* **Set exercise**
Emit a verbatim copy of the lines running from the line with "Where is the midpoint of the arc?" through the end of the material below.

* **Data in this exercise**
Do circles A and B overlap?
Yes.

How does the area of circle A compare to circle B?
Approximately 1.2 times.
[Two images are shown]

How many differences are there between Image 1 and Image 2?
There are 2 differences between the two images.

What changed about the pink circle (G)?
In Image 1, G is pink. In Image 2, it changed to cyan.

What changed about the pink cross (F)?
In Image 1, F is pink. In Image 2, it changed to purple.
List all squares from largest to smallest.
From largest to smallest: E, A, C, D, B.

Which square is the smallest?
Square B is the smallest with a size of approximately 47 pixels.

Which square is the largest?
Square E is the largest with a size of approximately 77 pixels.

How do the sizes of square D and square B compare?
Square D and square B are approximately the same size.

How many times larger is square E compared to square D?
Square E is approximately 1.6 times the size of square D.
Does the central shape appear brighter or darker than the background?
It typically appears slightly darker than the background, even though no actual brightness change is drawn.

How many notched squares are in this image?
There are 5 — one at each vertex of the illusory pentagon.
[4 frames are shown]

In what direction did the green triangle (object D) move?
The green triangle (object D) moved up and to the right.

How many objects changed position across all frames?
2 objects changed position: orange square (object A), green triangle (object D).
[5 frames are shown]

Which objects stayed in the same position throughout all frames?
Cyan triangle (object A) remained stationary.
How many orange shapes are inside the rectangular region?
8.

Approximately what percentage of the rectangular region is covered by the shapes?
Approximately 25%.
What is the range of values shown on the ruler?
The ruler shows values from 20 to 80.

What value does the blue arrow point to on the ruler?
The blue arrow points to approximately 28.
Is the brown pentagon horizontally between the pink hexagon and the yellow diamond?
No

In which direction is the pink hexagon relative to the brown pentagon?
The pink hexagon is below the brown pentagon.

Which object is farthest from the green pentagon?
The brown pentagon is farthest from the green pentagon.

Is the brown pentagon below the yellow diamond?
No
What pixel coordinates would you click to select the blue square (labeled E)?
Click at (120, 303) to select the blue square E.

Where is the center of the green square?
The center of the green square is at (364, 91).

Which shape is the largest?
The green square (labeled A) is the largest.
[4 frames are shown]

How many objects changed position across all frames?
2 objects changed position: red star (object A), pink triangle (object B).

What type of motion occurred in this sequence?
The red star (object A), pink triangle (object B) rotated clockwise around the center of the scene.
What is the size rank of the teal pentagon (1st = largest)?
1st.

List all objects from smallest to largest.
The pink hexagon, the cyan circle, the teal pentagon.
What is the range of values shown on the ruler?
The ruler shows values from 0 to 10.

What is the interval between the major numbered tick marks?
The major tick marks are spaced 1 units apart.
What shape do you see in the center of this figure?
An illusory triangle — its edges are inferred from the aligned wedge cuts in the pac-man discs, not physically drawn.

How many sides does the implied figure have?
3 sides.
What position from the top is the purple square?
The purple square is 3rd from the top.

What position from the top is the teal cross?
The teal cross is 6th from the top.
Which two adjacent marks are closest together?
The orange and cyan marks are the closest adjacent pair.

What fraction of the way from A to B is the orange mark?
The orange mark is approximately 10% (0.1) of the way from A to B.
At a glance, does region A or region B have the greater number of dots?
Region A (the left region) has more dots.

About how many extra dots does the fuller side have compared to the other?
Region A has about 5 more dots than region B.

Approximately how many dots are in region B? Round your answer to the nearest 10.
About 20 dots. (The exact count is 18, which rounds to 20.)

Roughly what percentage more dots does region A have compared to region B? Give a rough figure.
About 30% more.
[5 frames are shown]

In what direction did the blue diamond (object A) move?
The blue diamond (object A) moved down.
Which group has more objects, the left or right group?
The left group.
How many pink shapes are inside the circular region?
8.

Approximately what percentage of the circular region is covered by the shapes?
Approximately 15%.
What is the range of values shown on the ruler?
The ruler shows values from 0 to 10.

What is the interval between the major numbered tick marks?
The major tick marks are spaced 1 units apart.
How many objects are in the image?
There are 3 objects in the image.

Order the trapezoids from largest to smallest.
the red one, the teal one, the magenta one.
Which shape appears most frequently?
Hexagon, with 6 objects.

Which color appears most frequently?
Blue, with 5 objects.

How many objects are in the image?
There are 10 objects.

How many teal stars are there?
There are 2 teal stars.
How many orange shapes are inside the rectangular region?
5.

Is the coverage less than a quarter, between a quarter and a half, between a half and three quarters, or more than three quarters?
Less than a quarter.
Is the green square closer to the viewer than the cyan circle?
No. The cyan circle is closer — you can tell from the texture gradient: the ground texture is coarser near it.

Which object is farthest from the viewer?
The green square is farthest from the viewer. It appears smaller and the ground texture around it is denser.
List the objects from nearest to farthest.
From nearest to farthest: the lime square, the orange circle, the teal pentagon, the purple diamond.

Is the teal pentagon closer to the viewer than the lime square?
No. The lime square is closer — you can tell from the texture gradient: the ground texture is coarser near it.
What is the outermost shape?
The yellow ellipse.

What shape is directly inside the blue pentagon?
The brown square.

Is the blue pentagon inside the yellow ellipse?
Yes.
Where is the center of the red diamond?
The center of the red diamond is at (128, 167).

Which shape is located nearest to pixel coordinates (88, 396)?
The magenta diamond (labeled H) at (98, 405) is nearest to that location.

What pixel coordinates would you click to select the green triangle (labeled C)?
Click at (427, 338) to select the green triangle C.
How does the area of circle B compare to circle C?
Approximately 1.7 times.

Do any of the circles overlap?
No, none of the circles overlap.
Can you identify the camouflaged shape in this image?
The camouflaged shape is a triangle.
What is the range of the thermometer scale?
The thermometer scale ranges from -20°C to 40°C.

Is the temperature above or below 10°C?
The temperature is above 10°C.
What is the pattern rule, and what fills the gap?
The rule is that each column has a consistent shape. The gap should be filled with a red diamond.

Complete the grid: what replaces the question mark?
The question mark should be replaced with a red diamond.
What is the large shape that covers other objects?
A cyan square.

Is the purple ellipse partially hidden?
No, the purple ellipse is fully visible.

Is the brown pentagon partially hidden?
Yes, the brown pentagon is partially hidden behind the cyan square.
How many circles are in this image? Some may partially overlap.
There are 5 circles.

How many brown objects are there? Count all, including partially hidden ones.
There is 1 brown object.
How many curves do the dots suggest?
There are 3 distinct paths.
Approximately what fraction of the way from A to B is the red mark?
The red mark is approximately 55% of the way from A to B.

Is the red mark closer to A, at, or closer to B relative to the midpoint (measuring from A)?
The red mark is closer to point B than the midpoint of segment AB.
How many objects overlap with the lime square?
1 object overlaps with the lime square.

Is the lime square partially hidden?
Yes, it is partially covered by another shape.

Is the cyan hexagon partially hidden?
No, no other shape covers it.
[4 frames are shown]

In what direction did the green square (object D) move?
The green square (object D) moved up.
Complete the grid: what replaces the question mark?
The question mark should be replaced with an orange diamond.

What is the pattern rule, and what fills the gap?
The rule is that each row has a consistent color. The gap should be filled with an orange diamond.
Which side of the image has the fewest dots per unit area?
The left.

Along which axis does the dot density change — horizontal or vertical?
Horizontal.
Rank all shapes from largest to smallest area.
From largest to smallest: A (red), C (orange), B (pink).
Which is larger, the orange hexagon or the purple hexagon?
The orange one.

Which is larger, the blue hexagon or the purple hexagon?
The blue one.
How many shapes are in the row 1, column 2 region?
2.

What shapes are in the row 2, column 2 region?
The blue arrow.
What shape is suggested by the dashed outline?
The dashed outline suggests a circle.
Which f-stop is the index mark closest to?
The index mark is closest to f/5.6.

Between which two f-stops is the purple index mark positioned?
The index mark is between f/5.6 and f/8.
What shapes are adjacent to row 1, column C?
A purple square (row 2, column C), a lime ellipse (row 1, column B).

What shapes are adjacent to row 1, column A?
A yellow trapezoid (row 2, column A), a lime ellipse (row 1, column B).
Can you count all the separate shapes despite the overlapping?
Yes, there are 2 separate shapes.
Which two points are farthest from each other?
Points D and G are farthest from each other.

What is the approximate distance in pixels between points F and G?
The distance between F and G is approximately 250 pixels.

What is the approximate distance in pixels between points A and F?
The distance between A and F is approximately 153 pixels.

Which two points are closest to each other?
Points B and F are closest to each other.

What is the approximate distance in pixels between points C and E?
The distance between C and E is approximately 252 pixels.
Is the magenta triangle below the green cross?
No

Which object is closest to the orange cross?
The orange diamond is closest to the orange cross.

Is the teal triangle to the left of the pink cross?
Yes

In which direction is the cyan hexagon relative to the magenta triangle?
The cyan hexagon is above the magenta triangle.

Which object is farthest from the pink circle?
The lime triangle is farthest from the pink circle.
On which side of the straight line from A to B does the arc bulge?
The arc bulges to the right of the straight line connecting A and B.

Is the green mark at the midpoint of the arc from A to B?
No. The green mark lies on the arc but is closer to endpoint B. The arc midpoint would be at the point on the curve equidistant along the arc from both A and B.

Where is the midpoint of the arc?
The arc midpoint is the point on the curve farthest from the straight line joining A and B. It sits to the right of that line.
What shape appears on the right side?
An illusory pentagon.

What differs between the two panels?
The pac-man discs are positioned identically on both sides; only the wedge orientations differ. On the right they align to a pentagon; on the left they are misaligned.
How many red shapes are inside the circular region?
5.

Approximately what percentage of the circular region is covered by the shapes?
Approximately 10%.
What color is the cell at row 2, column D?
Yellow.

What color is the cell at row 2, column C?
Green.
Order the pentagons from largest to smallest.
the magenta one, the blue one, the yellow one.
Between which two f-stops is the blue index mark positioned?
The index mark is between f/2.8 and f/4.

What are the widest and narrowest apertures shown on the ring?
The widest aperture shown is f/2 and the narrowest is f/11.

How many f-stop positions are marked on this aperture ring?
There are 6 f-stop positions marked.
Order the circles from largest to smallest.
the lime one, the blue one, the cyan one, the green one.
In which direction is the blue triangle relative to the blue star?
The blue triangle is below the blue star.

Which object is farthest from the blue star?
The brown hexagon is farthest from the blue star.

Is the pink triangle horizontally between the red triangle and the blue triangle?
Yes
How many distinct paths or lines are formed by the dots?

* **Worked answer**
Where is the midpoint of the arc?
The arc midpoint is the point on the curve farthest from the straight line joining A and B. It sits to the right of that line.
What shape appears on the right side?
An illusory pentagon.

What differs between the two panels?
The pac-man discs are positioned identically on both sides; only the wedge orientations differ. On the right they align to a pentagon; on the left they are misaligned.
How many red shapes are inside the circular region?
5.

Approximately what percentage of the circular region is covered by the shapes?
Approximately 10%.
What color is the cell at row 2, column D?
Yellow.

What color is the cell at row 2, column C?
Green.
Order the pentagons from largest to smallest.
the magenta one, the blue one, the yellow one.
Between which two f-stops is the blue index mark positioned?
The index mark is between f/2.8 and f/4.

What are the widest and narrowest apertures shown on the ring?
The widest aperture shown is f/2 and the narrowest is f/11.

How many f-stop positions are marked on this aperture ring?
There are 6 f-stop positions marked.
Order the circles from largest to smallest.
the lime one, the blue one, the cyan one, the green one.
In which direction is the blue triangle relative to the blue star?
The blue triangle is below the blue star.

Which object is farthest from the blue star?
The brown hexagon is farthest from the blue star.

Is the pink triangle horizontally between the red triangle and the blue triangle?
Yes
How many distinct paths or lines are formed by the dots?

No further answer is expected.